Start Data provided
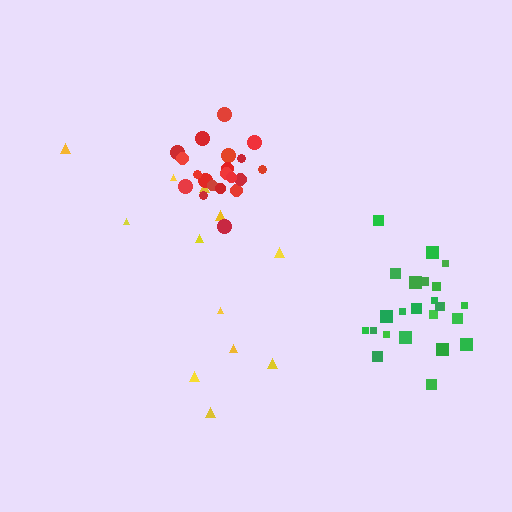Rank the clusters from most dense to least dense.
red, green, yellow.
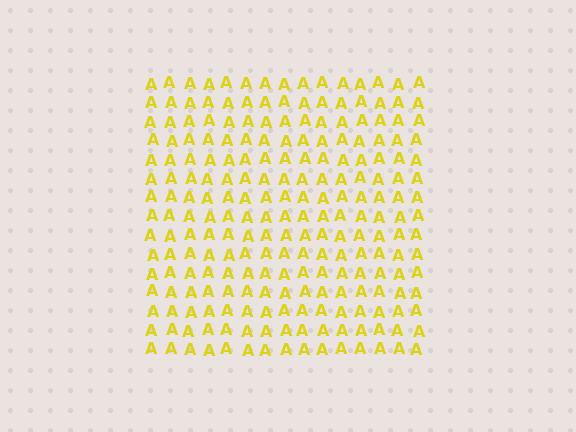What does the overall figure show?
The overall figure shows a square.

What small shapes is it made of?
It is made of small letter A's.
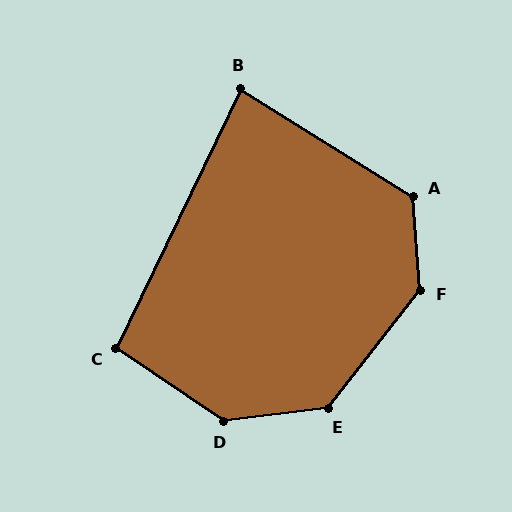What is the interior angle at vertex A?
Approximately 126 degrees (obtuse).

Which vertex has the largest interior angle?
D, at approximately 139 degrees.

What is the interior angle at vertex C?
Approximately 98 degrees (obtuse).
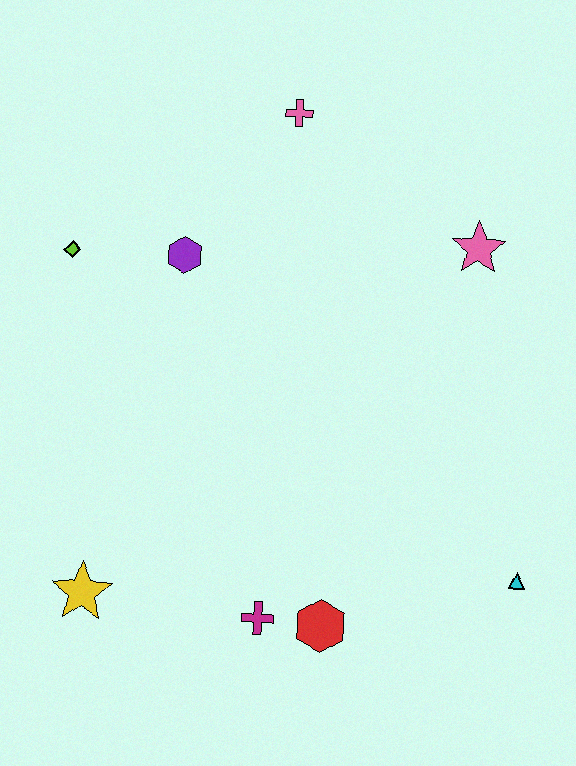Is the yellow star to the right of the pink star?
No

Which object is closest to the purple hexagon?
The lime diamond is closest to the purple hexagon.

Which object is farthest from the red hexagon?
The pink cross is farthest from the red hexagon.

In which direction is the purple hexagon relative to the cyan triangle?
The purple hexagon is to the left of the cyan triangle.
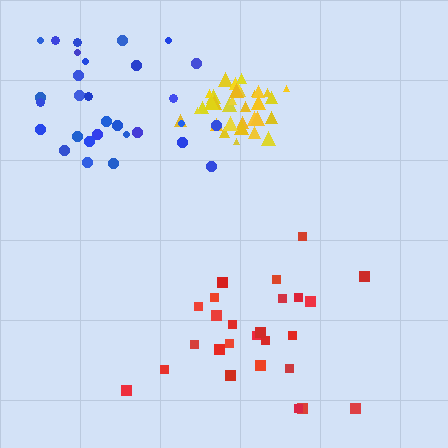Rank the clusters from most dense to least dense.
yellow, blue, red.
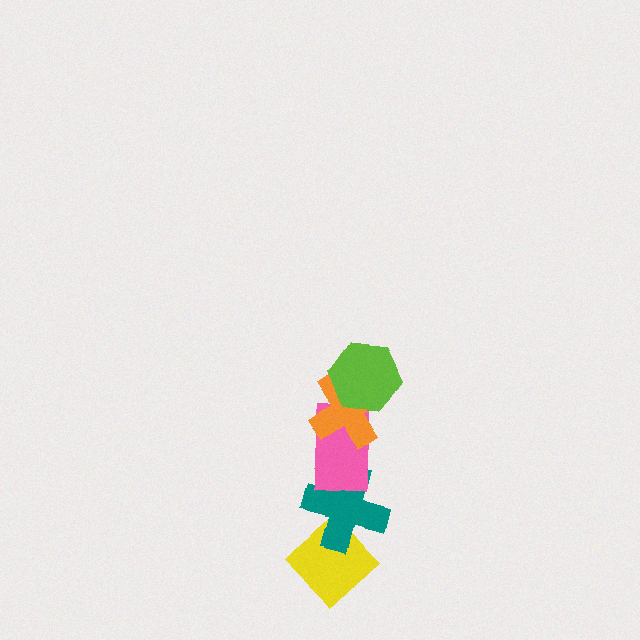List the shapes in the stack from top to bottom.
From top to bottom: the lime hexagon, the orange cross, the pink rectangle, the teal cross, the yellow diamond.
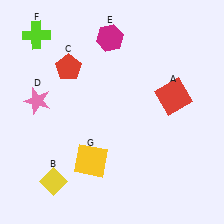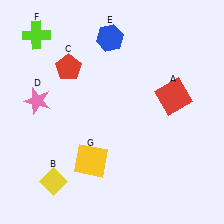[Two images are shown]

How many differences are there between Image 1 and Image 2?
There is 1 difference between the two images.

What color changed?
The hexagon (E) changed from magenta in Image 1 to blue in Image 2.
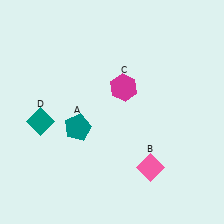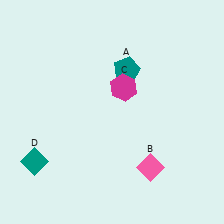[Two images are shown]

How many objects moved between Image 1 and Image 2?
End Data provided
_What the task asks_:
Take the listing and print it again exactly, but without any pictures.

_Response to the task_:
Rank the clusters from most dense to least dense.
red, green, yellow.
What does the overall figure show?
The overall figure shows a square.

What small shapes is it made of?
It is made of small letter A's.
What is the interior angle at vertex A?
Approximately 126 degrees (obtuse).

Which vertex has the largest interior angle?
D, at approximately 139 degrees.

What is the interior angle at vertex C?
Approximately 98 degrees (obtuse).
Is the yellow star to the right of the pink star?
No

Which object is closest to the purple hexagon?
The lime diamond is closest to the purple hexagon.

Which object is farthest from the red hexagon?
The pink cross is farthest from the red hexagon.

In which direction is the purple hexagon relative to the cyan triangle?
The purple hexagon is to the left of the cyan triangle.
Rank the clusters from most dense to least dense.
yellow, blue, red.
List the shapes in the stack from top to bottom.
From top to bottom: the lime hexagon, the orange cross, the pink rectangle, the teal cross, the yellow diamond.
[Two images are shown]

How many differences are there between Image 1 and Image 2?
There is 1 difference between the two images.

What color changed?
The hexagon (E) changed from magenta in Image 1 to blue in Image 2.
[Two images are shown]

How many objects moved between Image 1 and Image 2?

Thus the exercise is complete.